Dataset excerpts ->
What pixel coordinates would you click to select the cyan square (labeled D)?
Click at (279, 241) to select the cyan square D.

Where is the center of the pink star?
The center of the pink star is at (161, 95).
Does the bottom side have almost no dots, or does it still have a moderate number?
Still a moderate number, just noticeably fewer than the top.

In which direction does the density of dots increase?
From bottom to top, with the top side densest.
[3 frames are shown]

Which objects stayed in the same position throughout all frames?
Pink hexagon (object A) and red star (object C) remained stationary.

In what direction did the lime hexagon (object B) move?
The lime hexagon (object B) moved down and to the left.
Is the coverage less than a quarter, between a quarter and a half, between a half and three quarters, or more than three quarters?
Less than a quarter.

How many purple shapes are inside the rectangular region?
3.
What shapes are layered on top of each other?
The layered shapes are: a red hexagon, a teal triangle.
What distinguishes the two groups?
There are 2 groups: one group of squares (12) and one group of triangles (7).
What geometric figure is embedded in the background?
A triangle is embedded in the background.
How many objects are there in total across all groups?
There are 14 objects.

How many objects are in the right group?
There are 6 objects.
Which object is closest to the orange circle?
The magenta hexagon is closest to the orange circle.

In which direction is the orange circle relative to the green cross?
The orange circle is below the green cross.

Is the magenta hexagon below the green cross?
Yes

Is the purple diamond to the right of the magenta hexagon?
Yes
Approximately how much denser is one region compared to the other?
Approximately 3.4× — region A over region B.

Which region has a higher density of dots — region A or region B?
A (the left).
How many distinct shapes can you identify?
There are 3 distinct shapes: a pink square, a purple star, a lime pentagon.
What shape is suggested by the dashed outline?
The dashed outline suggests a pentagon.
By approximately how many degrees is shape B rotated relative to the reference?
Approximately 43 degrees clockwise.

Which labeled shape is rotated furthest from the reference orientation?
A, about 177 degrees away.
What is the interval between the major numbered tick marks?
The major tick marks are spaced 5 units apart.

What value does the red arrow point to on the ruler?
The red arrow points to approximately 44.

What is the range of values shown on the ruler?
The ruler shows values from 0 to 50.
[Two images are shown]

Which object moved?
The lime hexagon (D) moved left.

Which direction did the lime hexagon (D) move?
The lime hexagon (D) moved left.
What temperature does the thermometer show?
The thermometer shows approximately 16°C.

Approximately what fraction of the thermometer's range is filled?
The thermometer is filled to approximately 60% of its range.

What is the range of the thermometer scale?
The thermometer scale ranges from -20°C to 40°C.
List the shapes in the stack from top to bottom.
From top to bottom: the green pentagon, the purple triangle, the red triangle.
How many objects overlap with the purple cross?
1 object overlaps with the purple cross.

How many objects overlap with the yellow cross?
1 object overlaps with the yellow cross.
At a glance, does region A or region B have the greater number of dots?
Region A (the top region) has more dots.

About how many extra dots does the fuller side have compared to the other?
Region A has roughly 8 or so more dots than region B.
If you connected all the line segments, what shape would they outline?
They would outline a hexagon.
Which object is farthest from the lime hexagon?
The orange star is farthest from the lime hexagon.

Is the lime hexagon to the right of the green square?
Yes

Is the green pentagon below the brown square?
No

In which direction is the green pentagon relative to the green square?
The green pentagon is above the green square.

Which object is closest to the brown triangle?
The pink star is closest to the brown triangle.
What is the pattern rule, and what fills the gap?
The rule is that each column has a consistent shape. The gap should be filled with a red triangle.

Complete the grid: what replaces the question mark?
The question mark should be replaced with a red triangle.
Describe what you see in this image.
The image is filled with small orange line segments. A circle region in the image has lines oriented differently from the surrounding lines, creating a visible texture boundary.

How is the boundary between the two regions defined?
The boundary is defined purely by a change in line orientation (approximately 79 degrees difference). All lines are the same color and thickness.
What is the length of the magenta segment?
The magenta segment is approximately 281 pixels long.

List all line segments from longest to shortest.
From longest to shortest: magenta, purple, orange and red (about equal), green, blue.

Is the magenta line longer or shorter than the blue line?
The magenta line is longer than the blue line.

Goal -> Repeat the preceding lines exactly, please, every one of them.

Output ->
What pixel coordinates would you click to select the cyan square (labeled D)?
Click at (279, 241) to select the cyan square D.

Where is the center of the pink star?
The center of the pink star is at (161, 95).
Does the bottom side have almost no dots, or does it still have a moderate number?
Still a moderate number, just noticeably fewer than the top.

In which direction does the density of dots increase?
From bottom to top, with the top side densest.
[3 frames are shown]

Which objects stayed in the same position throughout all frames?
Pink hexagon (object A) and red star (object C) remained stationary.

In what direction did the lime hexagon (object B) move?
The lime hexagon (object B) moved down and to the left.
Is the coverage less than a quarter, between a quarter and a half, between a half and three quarters, or more than three quarters?
Less than a quarter.

How many purple shapes are inside the rectangular region?
3.
What shapes are layered on top of each other?
The layered shapes are: a red hexagon, a teal triangle.
What distinguishes the two groups?
There are 2 groups: one group of squares (12) and one group of triangles (7).
What geometric figure is embedded in the background?
A triangle is embedded in the background.
How many objects are there in total across all groups?
There are 14 objects.

How many objects are in the right group?
There are 6 objects.
Which object is closest to the orange circle?
The magenta hexagon is closest to the orange circle.

In which direction is the orange circle relative to the green cross?
The orange circle is below the green cross.

Is the magenta hexagon below the green cross?
Yes

Is the purple diamond to the right of the magenta hexagon?
Yes
Approximately how much denser is one region compared to the other?
Approximately 3.4× — region A over region B.

Which region has a higher density of dots — region A or region B?
A (the left).
How many distinct shapes can you identify?
There are 3 distinct shapes: a pink square, a purple star, a lime pentagon.
What shape is suggested by the dashed outline?
The dashed outline suggests a pentagon.
By approximately how many degrees is shape B rotated relative to the reference?
Approximately 43 degrees clockwise.

Which labeled shape is rotated furthest from the reference orientation?
A, about 177 degrees away.
What is the interval between the major numbered tick marks?
The major tick marks are spaced 5 units apart.

What value does the red arrow point to on the ruler?
The red arrow points to approximately 44.

What is the range of values shown on the ruler?
The ruler shows values from 0 to 50.
[Two images are shown]

Which object moved?
The lime hexagon (D) moved left.

Which direction did the lime hexagon (D) move?
The lime hexagon (D) moved left.
What temperature does the thermometer show?
The thermometer shows approximately 16°C.

Approximately what fraction of the thermometer's range is filled?
The thermometer is filled to approximately 60% of its range.

What is the range of the thermometer scale?
The thermometer scale ranges from -20°C to 40°C.
List the shapes in the stack from top to bottom.
From top to bottom: the green pentagon, the purple triangle, the red triangle.
How many objects overlap with the purple cross?
1 object overlaps with the purple cross.

How many objects overlap with the yellow cross?
1 object overlaps with the yellow cross.
At a glance, does region A or region B have the greater number of dots?
Region A (the top region) has more dots.

About how many extra dots does the fuller side have compared to the other?
Region A has roughly 8 or so more dots than region B.
If you connected all the line segments, what shape would they outline?
They would outline a hexagon.
Which object is farthest from the lime hexagon?
The orange star is farthest from the lime hexagon.

Is the lime hexagon to the right of the green square?
Yes

Is the green pentagon below the brown square?
No

In which direction is the green pentagon relative to the green square?
The green pentagon is above the green square.

Which object is closest to the brown triangle?
The pink star is closest to the brown triangle.
What is the pattern rule, and what fills the gap?
The rule is that each column has a consistent shape. The gap should be filled with a red triangle.

Complete the grid: what replaces the question mark?
The question mark should be replaced with a red triangle.
Describe what you see in this image.
The image is filled with small orange line segments. A circle region in the image has lines oriented differently from the surrounding lines, creating a visible texture boundary.

How is the boundary between the two regions defined?
The boundary is defined purely by a change in line orientation (approximately 79 degrees difference). All lines are the same color and thickness.
What is the length of the magenta segment?
The magenta segment is approximately 281 pixels long.

List all line segments from longest to shortest.
From longest to shortest: magenta, purple, orange and red (about equal), green, blue.

Is the magenta line longer or shorter than the blue line?
The magenta line is longer than the blue line.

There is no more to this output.